__Direction__. Retyping should cover only the lines from the one containing "How many objects are in the image?" through the final line of the records, with pictures omitted.

%%

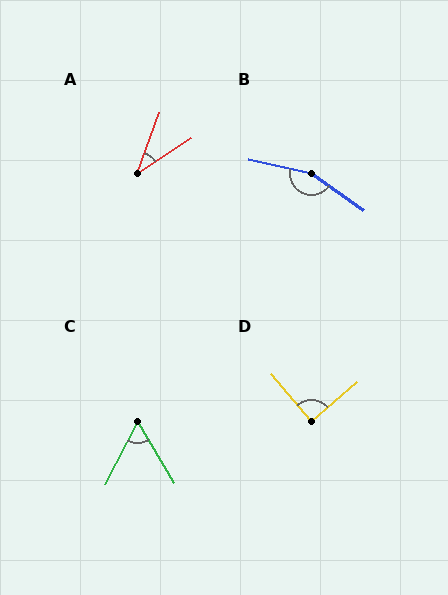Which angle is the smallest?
A, at approximately 36 degrees.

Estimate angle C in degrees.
Approximately 58 degrees.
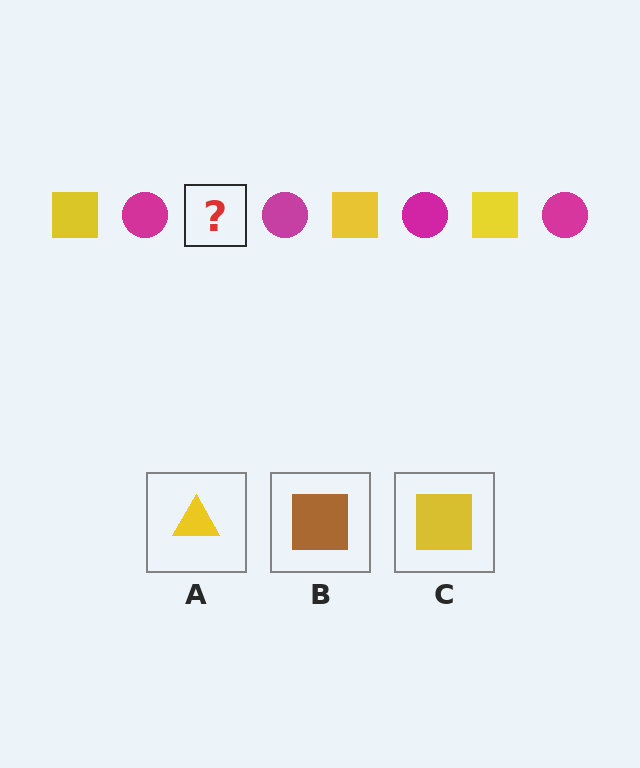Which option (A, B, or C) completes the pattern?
C.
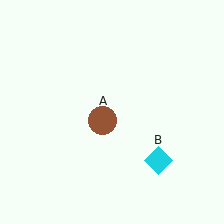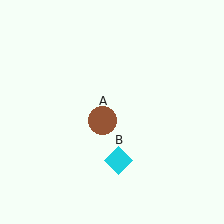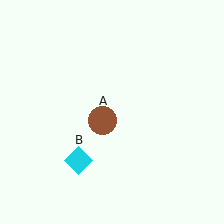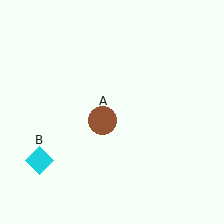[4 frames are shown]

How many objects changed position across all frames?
1 object changed position: cyan diamond (object B).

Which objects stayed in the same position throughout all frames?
Brown circle (object A) remained stationary.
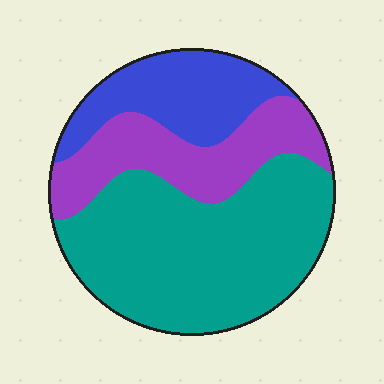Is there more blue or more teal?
Teal.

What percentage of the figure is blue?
Blue takes up about one fifth (1/5) of the figure.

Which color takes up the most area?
Teal, at roughly 55%.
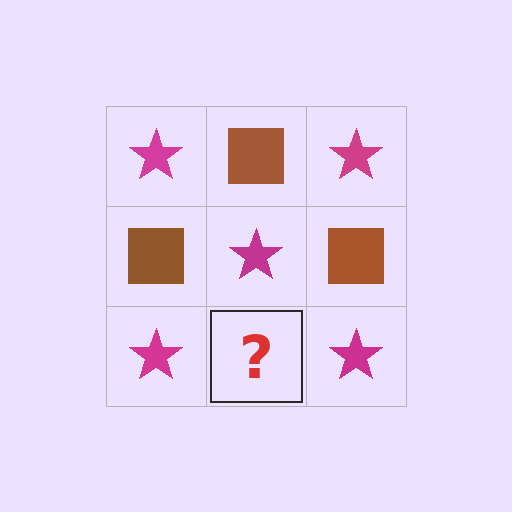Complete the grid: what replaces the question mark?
The question mark should be replaced with a brown square.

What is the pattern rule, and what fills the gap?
The rule is that it alternates magenta star and brown square in a checkerboard pattern. The gap should be filled with a brown square.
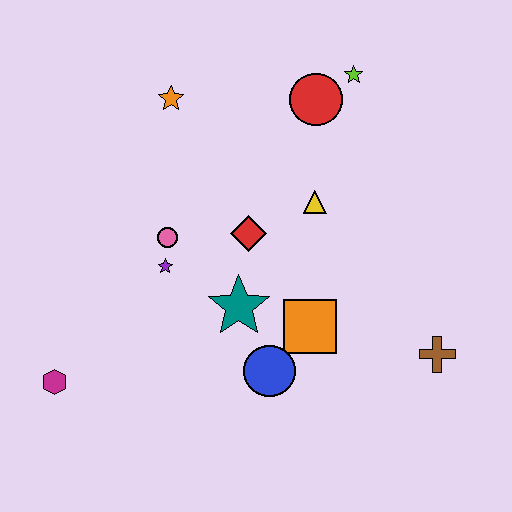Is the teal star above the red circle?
No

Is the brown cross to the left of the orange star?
No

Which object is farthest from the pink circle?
The brown cross is farthest from the pink circle.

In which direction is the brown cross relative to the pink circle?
The brown cross is to the right of the pink circle.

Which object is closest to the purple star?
The pink circle is closest to the purple star.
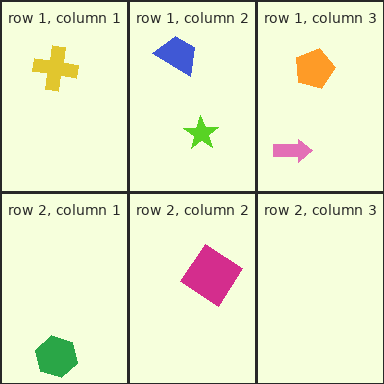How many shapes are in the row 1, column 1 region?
1.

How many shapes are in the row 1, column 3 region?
2.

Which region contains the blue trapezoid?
The row 1, column 2 region.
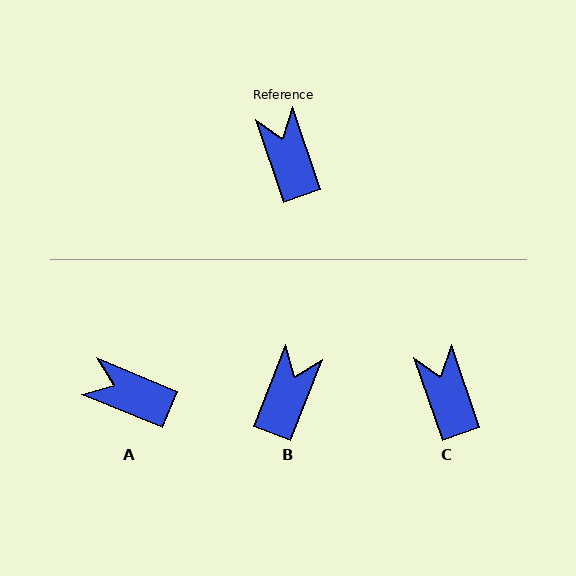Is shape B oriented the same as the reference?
No, it is off by about 40 degrees.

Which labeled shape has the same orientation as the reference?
C.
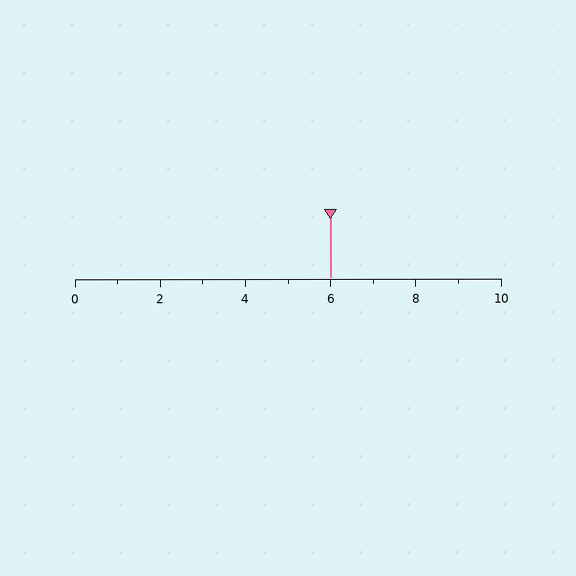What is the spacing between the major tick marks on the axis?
The major ticks are spaced 2 apart.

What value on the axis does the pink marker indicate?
The marker indicates approximately 6.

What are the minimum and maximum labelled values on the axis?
The axis runs from 0 to 10.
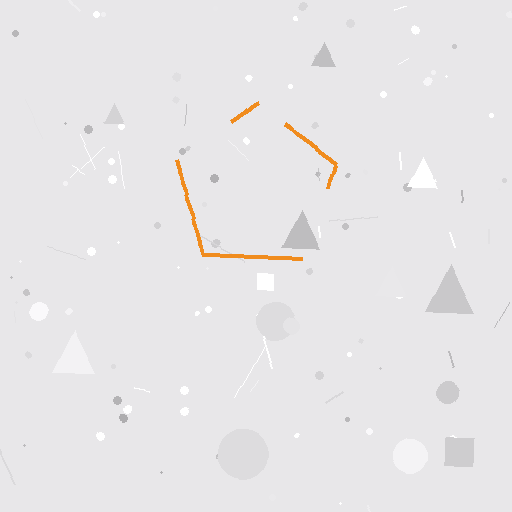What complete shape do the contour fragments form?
The contour fragments form a pentagon.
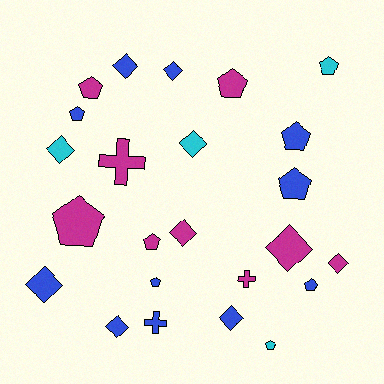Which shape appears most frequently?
Pentagon, with 11 objects.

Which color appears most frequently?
Blue, with 11 objects.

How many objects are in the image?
There are 24 objects.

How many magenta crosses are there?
There are 2 magenta crosses.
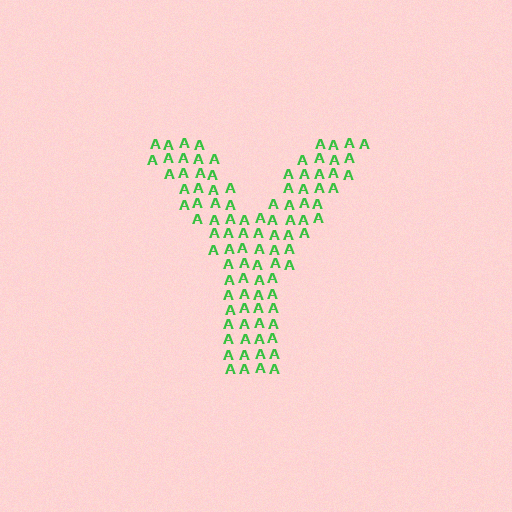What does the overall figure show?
The overall figure shows the letter Y.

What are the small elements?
The small elements are letter A's.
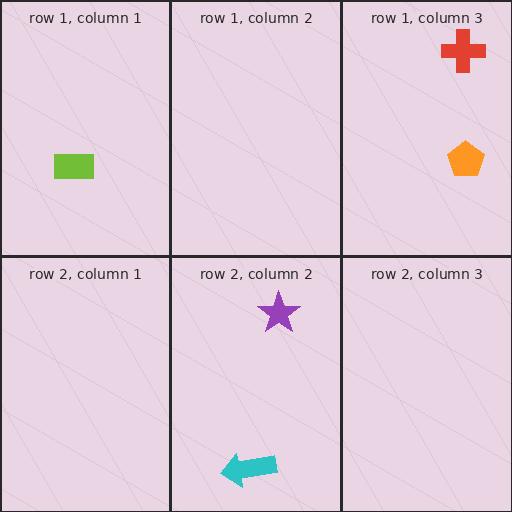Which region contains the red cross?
The row 1, column 3 region.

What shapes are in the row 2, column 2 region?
The cyan arrow, the purple star.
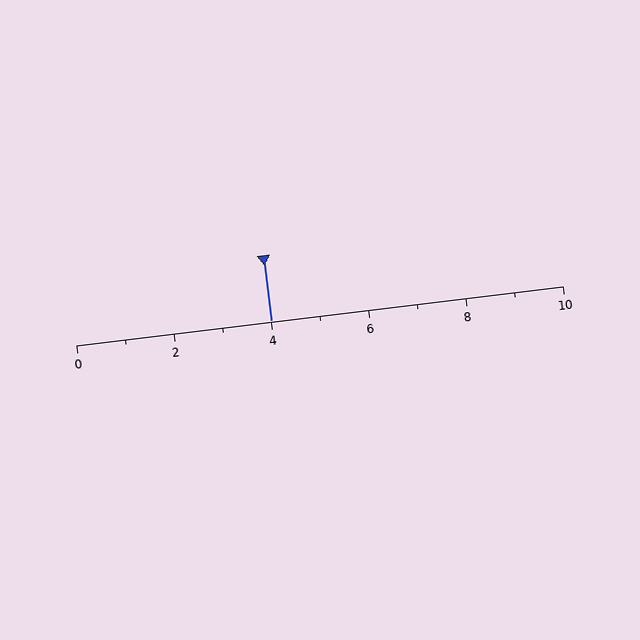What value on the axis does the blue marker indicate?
The marker indicates approximately 4.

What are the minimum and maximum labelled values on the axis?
The axis runs from 0 to 10.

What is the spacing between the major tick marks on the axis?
The major ticks are spaced 2 apart.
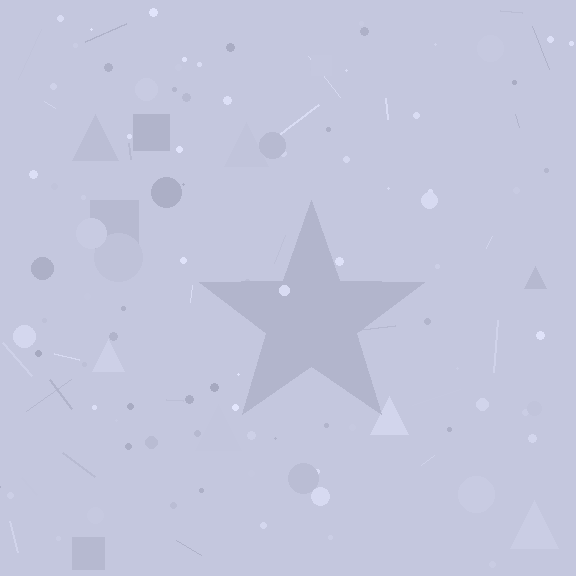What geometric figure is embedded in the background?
A star is embedded in the background.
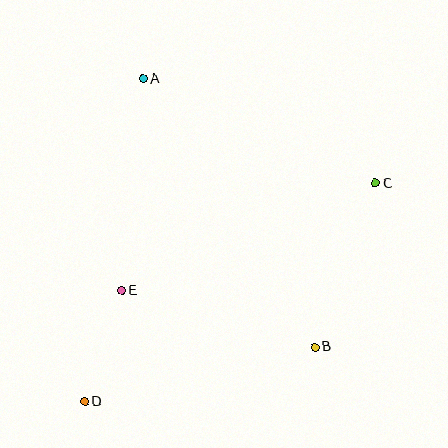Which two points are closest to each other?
Points D and E are closest to each other.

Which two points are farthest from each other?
Points C and D are farthest from each other.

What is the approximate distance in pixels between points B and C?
The distance between B and C is approximately 175 pixels.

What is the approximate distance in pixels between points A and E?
The distance between A and E is approximately 213 pixels.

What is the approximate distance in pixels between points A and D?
The distance between A and D is approximately 328 pixels.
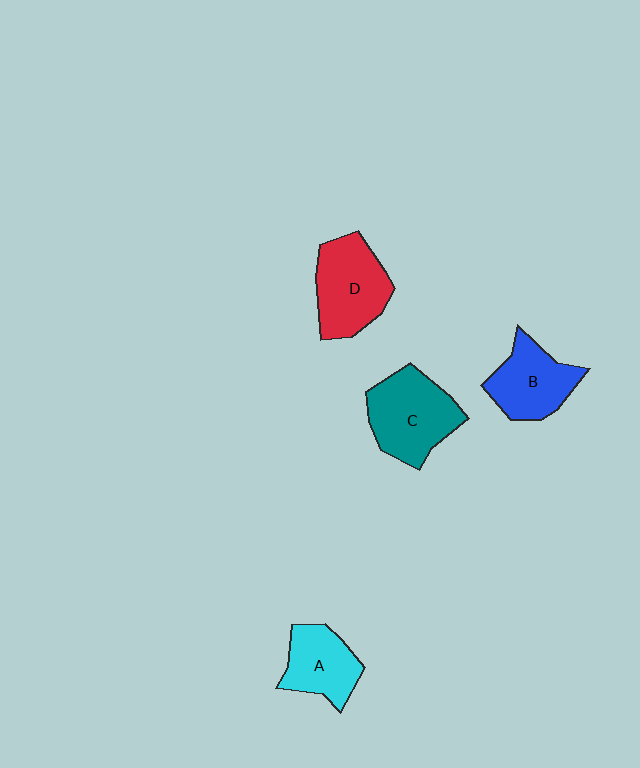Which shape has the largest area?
Shape C (teal).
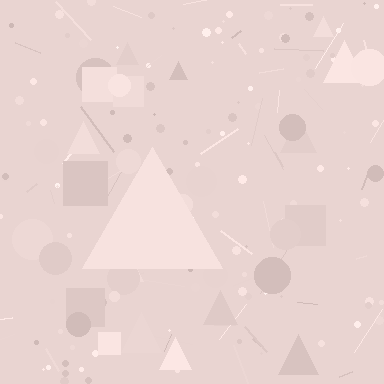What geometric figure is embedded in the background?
A triangle is embedded in the background.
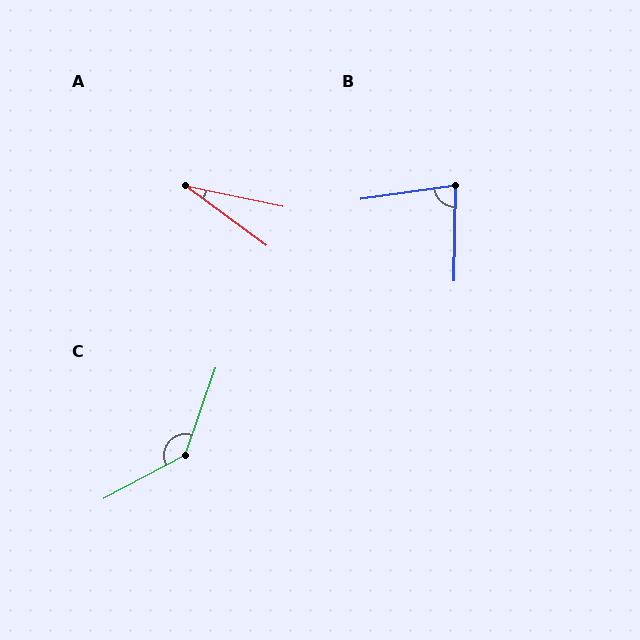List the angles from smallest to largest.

%%

__Worked answer__.
How many objects are in the image?
There are 24 objects.

How many magenta crosses are there?
There are 2 magenta crosses.
What does the overall figure show?
The overall figure shows the letter Y.

What are the small elements?
The small elements are letter A's.
Which region contains the red cross?
The row 1, column 3 region.

What shapes are in the row 2, column 2 region?
The cyan arrow, the purple star.
What value on the axis does the blue marker indicate?
The marker indicates approximately 4.

What are the minimum and maximum labelled values on the axis?
The axis runs from 0 to 10.

What is the spacing between the major tick marks on the axis?
The major ticks are spaced 2 apart.
What geometric figure is embedded in the background?
A star is embedded in the background.
Which two points are closest to each other?
Points D and E are closest to each other.

Which two points are farthest from each other?
Points C and D are farthest from each other.

What is the approximate distance in pixels between points B and C?
The distance between B and C is approximately 175 pixels.

What is the approximate distance in pixels between points A and E?
The distance between A and E is approximately 213 pixels.

What is the approximate distance in pixels between points A and D?
The distance between A and D is approximately 328 pixels.
Which shape has the largest area?
Shape C (teal).
What geometric figure is embedded in the background?
A triangle is embedded in the background.
List the angles from smallest to largest.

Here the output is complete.